_Written instruction_.
Your task is to quote exactly the run of lines that starts at the line containing "Describe the next shape in this pattern." and ends at the line containing "Which group has", including both.

_Information given_.
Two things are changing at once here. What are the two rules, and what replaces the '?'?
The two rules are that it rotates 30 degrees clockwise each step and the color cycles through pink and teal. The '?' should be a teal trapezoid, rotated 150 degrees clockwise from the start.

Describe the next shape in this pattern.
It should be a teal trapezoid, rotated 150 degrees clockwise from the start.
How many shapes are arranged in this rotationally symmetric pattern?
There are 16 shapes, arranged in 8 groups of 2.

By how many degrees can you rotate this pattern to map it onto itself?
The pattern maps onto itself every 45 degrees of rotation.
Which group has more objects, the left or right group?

...

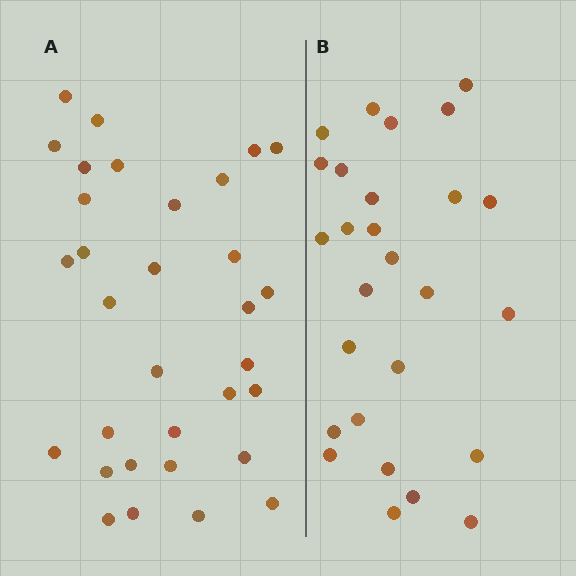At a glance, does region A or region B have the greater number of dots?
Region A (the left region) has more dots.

_Output of the exercise_.
Describe the next shape in this pattern.
It should be a teal trapezoid, rotated 150 degrees clockwise from the start.
How many shapes are arranged in this rotationally symmetric pattern?
There are 16 shapes, arranged in 8 groups of 2.

By how many degrees can you rotate this pattern to map it onto itself?
The pattern maps onto itself every 45 degrees of rotation.
Which group has more objects, the left or right group?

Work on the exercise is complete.